**YOUR GOAL:** Write out all the entries word for word and omit any pictures.

**EXTRACTED MATERIAL:**
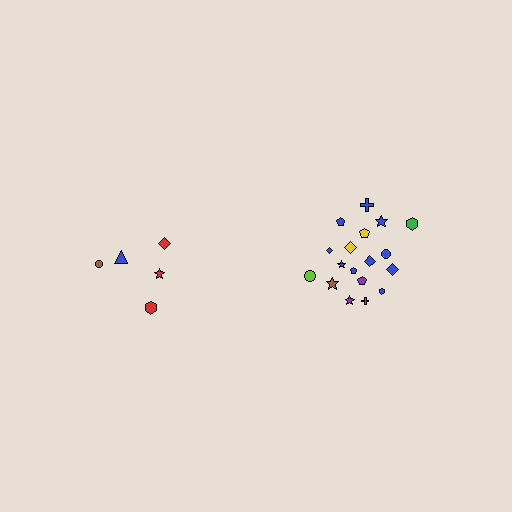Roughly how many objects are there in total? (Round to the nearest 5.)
Roughly 25 objects in total.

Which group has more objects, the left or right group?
The right group.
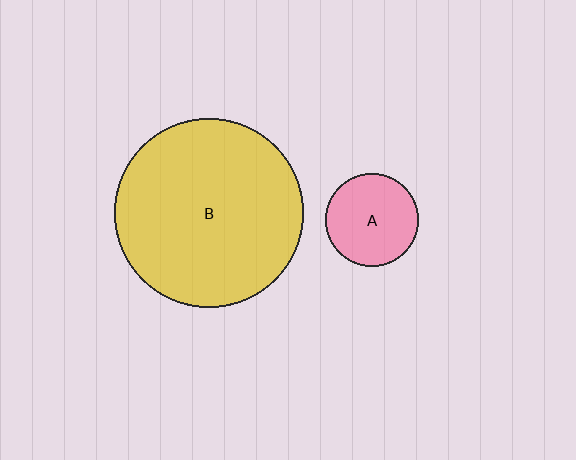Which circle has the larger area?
Circle B (yellow).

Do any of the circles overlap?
No, none of the circles overlap.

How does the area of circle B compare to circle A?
Approximately 4.1 times.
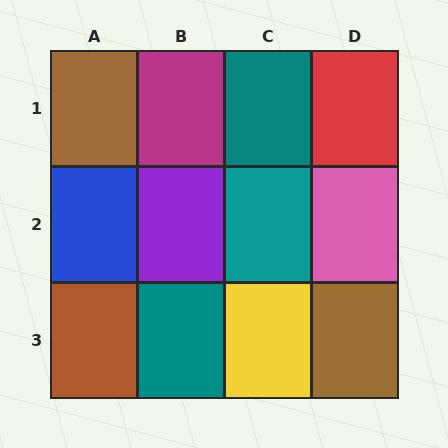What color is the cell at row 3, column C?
Yellow.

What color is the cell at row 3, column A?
Brown.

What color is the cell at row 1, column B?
Magenta.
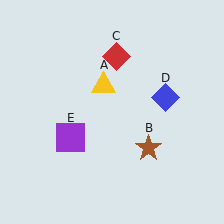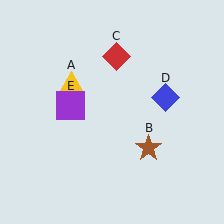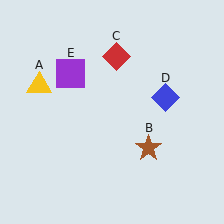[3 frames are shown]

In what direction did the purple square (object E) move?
The purple square (object E) moved up.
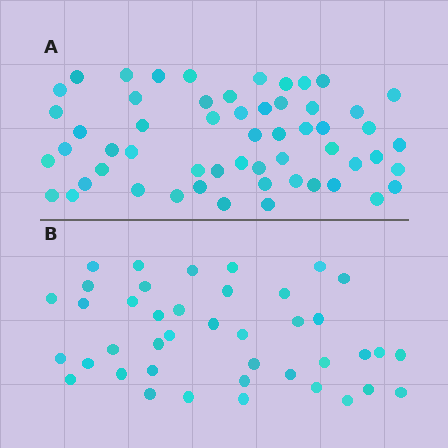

**FULL RESPONSE:**
Roughly how many objects are there in total? (Round to the nearest 5.)
Roughly 25 objects in total.

Which group has more objects, the left or right group?
The right group.
Which circle has the larger area?
Circle B (yellow).

Do any of the circles overlap?
No, none of the circles overlap.

How does the area of circle B compare to circle A?
Approximately 4.1 times.
What color is the cell at row 3, column C?
Yellow.

What color is the cell at row 3, column A?
Brown.

What color is the cell at row 1, column B?
Magenta.
[3 frames are shown]

In what direction did the purple square (object E) move?
The purple square (object E) moved up.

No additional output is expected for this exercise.